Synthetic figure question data
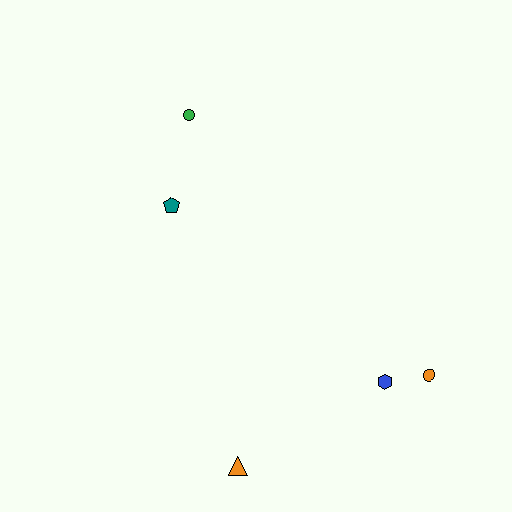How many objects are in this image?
There are 5 objects.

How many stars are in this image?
There are no stars.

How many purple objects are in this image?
There are no purple objects.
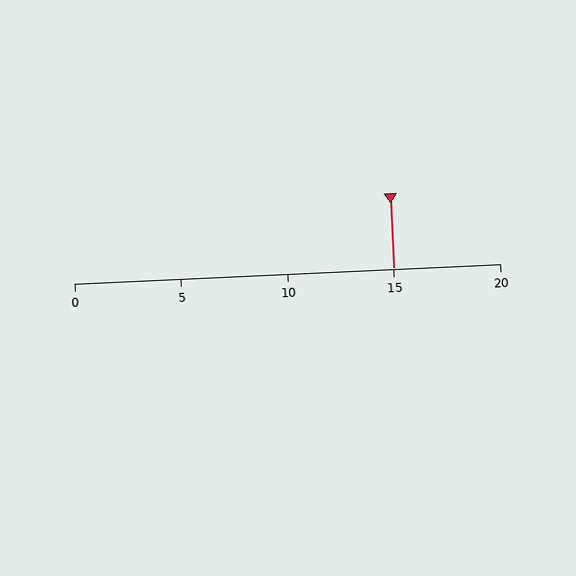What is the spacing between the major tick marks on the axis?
The major ticks are spaced 5 apart.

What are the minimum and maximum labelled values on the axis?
The axis runs from 0 to 20.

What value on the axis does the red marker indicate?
The marker indicates approximately 15.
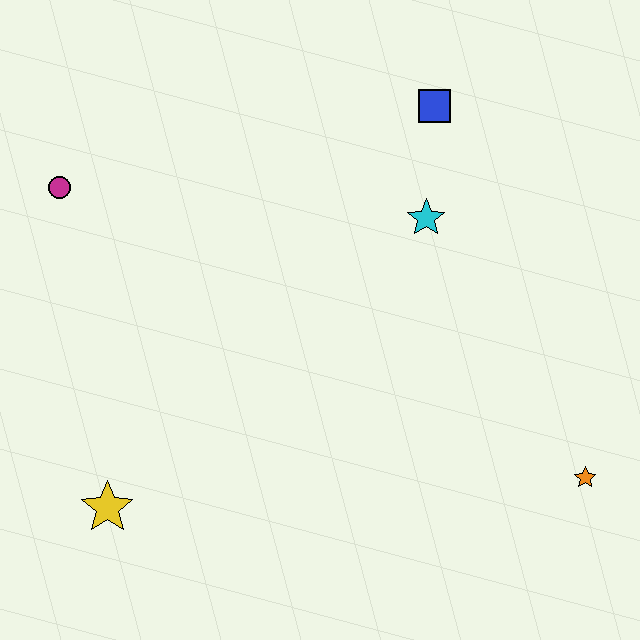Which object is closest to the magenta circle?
The yellow star is closest to the magenta circle.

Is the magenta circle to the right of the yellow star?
No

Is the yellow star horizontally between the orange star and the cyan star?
No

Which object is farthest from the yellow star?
The blue square is farthest from the yellow star.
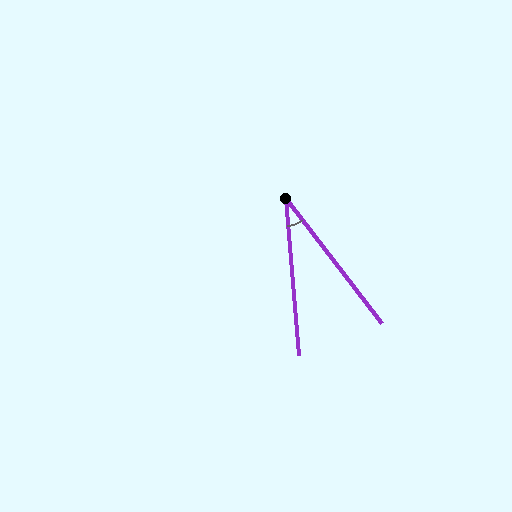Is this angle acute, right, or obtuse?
It is acute.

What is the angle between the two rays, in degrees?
Approximately 33 degrees.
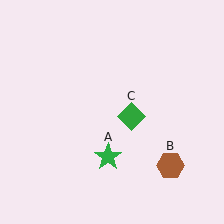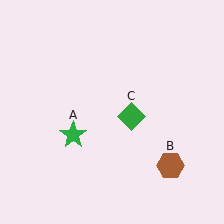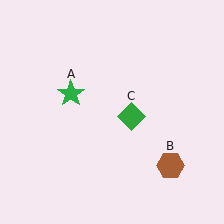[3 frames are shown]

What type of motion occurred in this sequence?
The green star (object A) rotated clockwise around the center of the scene.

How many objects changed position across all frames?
1 object changed position: green star (object A).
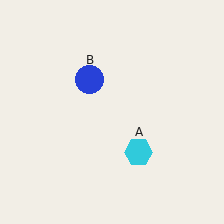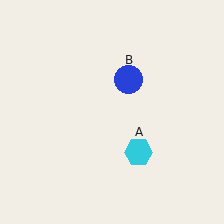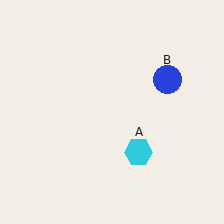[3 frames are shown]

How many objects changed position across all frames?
1 object changed position: blue circle (object B).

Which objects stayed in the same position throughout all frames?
Cyan hexagon (object A) remained stationary.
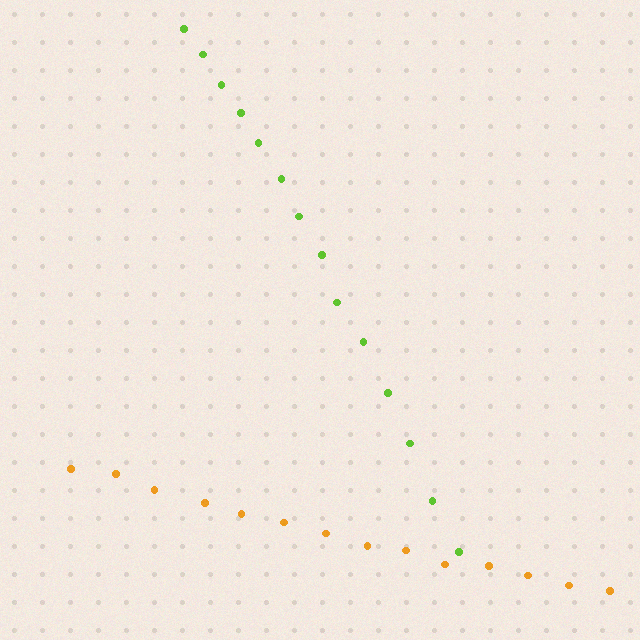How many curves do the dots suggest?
There are 2 distinct paths.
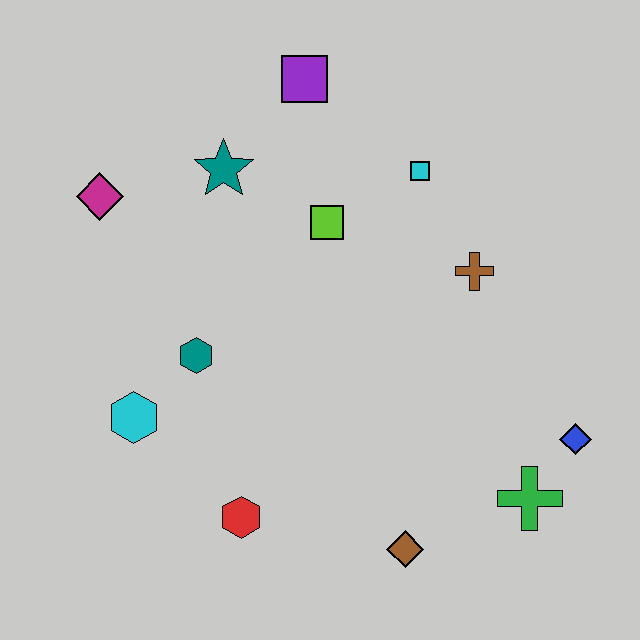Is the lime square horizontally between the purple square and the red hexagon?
No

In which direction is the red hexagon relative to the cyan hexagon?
The red hexagon is to the right of the cyan hexagon.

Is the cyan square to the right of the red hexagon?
Yes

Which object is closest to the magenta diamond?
The teal star is closest to the magenta diamond.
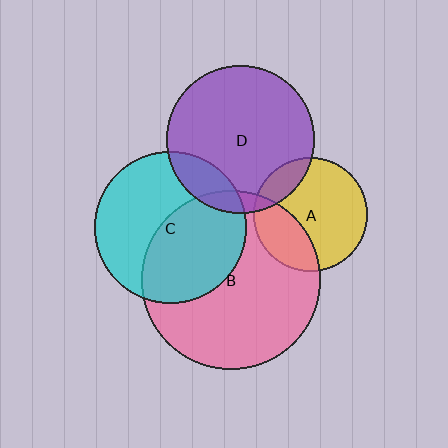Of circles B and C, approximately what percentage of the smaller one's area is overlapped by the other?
Approximately 50%.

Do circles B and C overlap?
Yes.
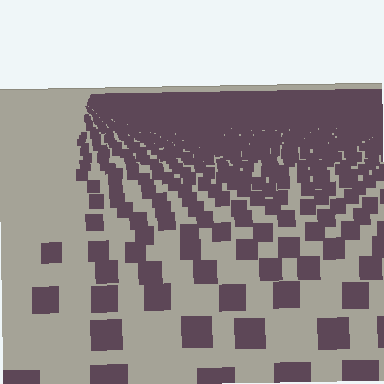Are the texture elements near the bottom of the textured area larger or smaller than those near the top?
Larger. Near the bottom, elements are closer to the viewer and appear at a bigger on-screen size.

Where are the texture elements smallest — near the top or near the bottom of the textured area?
Near the top.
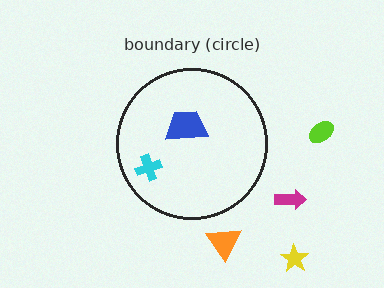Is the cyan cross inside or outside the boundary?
Inside.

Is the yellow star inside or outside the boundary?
Outside.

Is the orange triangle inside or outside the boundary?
Outside.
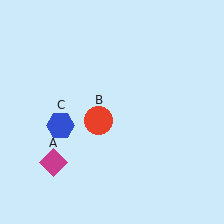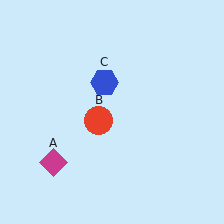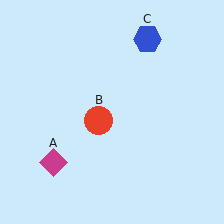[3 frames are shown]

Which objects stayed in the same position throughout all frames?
Magenta diamond (object A) and red circle (object B) remained stationary.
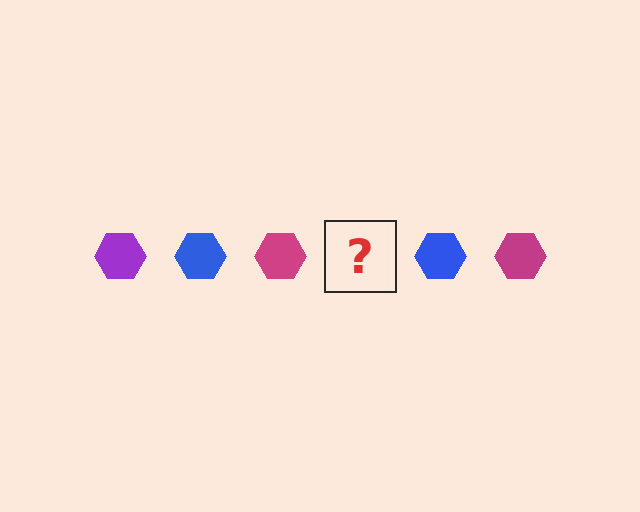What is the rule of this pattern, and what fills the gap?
The rule is that the pattern cycles through purple, blue, magenta hexagons. The gap should be filled with a purple hexagon.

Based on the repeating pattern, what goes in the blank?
The blank should be a purple hexagon.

*Work to do:*
Copy all the entries word for word. Omit any pictures.

*Exercise output:*
How many objects are in this image?
There are 5 objects.

How many stars are in this image?
There are no stars.

How many purple objects are in this image?
There are no purple objects.
What is the spacing between the major tick marks on the axis?
The major ticks are spaced 5 apart.

What are the minimum and maximum labelled values on the axis?
The axis runs from 0 to 20.

What value on the axis does the red marker indicate?
The marker indicates approximately 15.
Which object is closest to the magenta circle?
The yellow star is closest to the magenta circle.

Is the magenta circle to the right of the yellow star?
No

Is the yellow star horizontally between the orange star and the cyan star?
No

Which object is farthest from the yellow star?
The blue square is farthest from the yellow star.
Is this angle acute, right, or obtuse?
It is acute.

What is the angle between the two rays, in degrees?
Approximately 33 degrees.
[3 frames are shown]

What type of motion occurred in this sequence?
The green star (object A) rotated clockwise around the center of the scene.

How many objects changed position across all frames?
1 object changed position: green star (object A).
[3 frames are shown]

How many objects changed position across all frames?
1 object changed position: blue circle (object B).

Which objects stayed in the same position throughout all frames?
Cyan hexagon (object A) remained stationary.
How many curves do the dots suggest?
There are 2 distinct paths.
Is the lime square horizontally between the purple square and the red hexagon?
No

In which direction is the red hexagon relative to the cyan hexagon?
The red hexagon is to the right of the cyan hexagon.

Is the cyan square to the right of the red hexagon?
Yes

Which object is closest to the magenta diamond?
The teal star is closest to the magenta diamond.
Of circles B and C, approximately what percentage of the smaller one's area is overlapped by the other?
Approximately 50%.

Do circles B and C overlap?
Yes.
Are the texture elements near the bottom of the textured area larger or smaller than those near the top?
Larger. Near the bottom, elements are closer to the viewer and appear at a bigger on-screen size.

Where are the texture elements smallest — near the top or near the bottom of the textured area?
Near the top.
Is the cyan cross inside or outside the boundary?
Inside.

Is the yellow star inside or outside the boundary?
Outside.

Is the orange triangle inside or outside the boundary?
Outside.
[3 frames are shown]

Which objects stayed in the same position throughout all frames?
Magenta diamond (object A) and red circle (object B) remained stationary.
What is the rule of this pattern, and what fills the gap?
The rule is that the pattern cycles through purple, blue, magenta hexagons. The gap should be filled with a purple hexagon.

Based on the repeating pattern, what goes in the blank?
The blank should be a purple hexagon.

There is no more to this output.